[start Dataset rows]
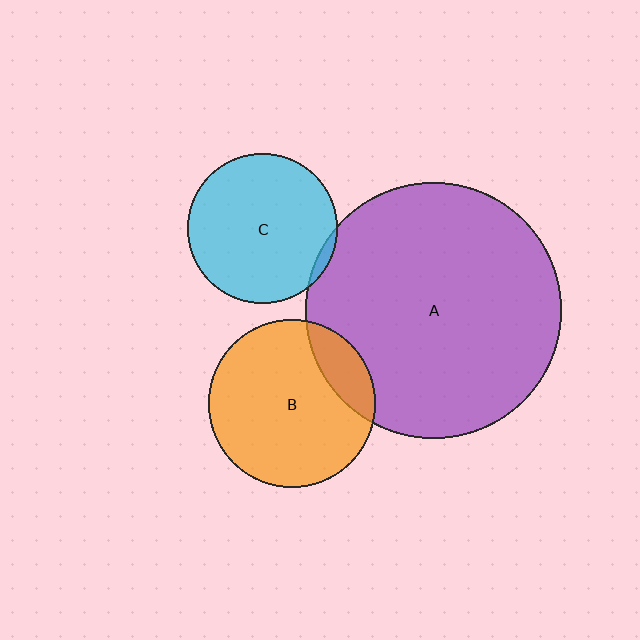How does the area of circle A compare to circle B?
Approximately 2.3 times.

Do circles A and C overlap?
Yes.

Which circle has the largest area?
Circle A (purple).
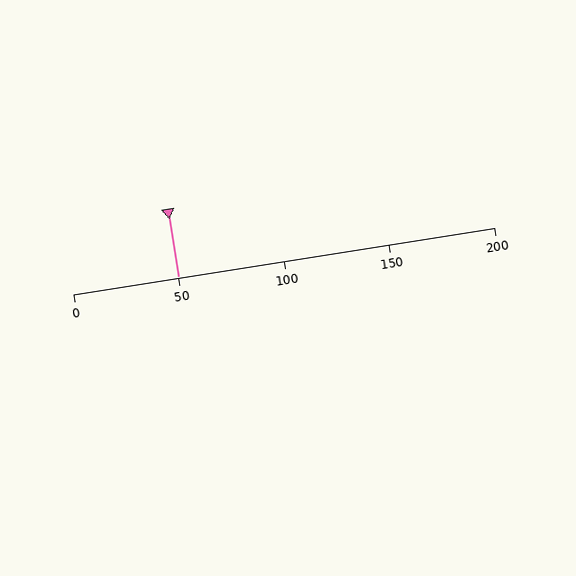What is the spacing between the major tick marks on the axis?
The major ticks are spaced 50 apart.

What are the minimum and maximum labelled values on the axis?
The axis runs from 0 to 200.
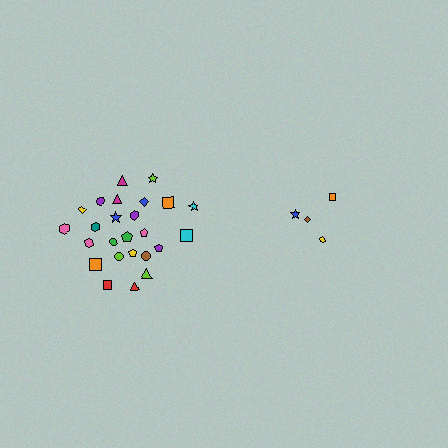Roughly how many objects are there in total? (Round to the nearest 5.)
Roughly 30 objects in total.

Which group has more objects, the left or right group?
The left group.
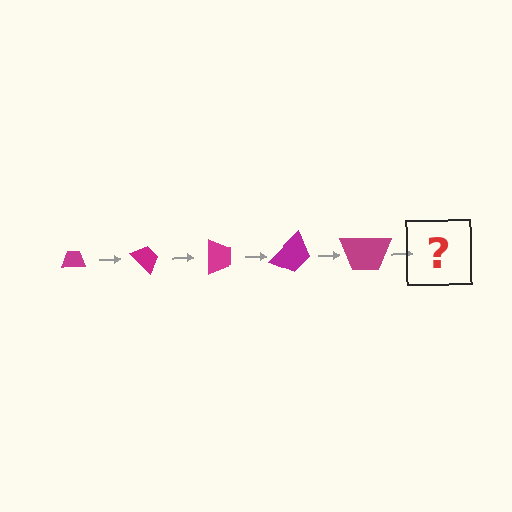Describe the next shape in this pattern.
It should be a trapezoid, larger than the previous one and rotated 225 degrees clockwise from the start.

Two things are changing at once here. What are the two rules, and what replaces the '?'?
The two rules are that the trapezoid grows larger each step and it rotates 45 degrees clockwise each step. The '?' should be a trapezoid, larger than the previous one and rotated 225 degrees clockwise from the start.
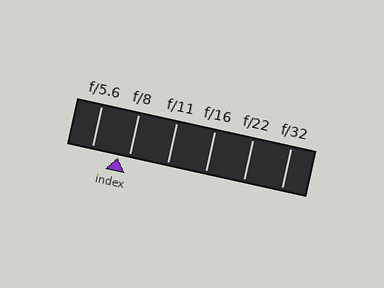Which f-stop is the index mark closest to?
The index mark is closest to f/8.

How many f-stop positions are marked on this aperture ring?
There are 6 f-stop positions marked.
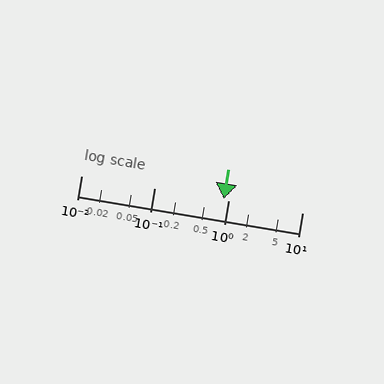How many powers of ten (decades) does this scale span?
The scale spans 3 decades, from 0.01 to 10.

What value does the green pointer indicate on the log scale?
The pointer indicates approximately 0.85.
[end Dataset rows]
▶ [Directions] Keep every word of the data as it is when you write it out, but drop the pictures.

▶ [Solution]
How does the area of circle A compare to circle B?
Approximately 2.3 times.

Do circles A and C overlap?
Yes.

Which circle has the largest area?
Circle A (purple).
What is the spacing between the major tick marks on the axis?
The major ticks are spaced 50 apart.

What are the minimum and maximum labelled values on the axis?
The axis runs from 0 to 200.
Roughly how many objects are there in total? (Round to the nearest 5.)
Roughly 30 objects in total.

Which group has more objects, the left or right group?
The left group.
Describe the next shape in this pattern.
It should be a trapezoid, larger than the previous one and rotated 225 degrees clockwise from the start.

Two things are changing at once here. What are the two rules, and what replaces the '?'?
The two rules are that the trapezoid grows larger each step and it rotates 45 degrees clockwise each step. The '?' should be a trapezoid, larger than the previous one and rotated 225 degrees clockwise from the start.
Which f-stop is the index mark closest to?
The index mark is closest to f/8.

How many f-stop positions are marked on this aperture ring?
There are 6 f-stop positions marked.
How many powers of ten (decades) does this scale span?
The scale spans 3 decades, from 0.01 to 10.

What value does the green pointer indicate on the log scale?
The pointer indicates approximately 0.85.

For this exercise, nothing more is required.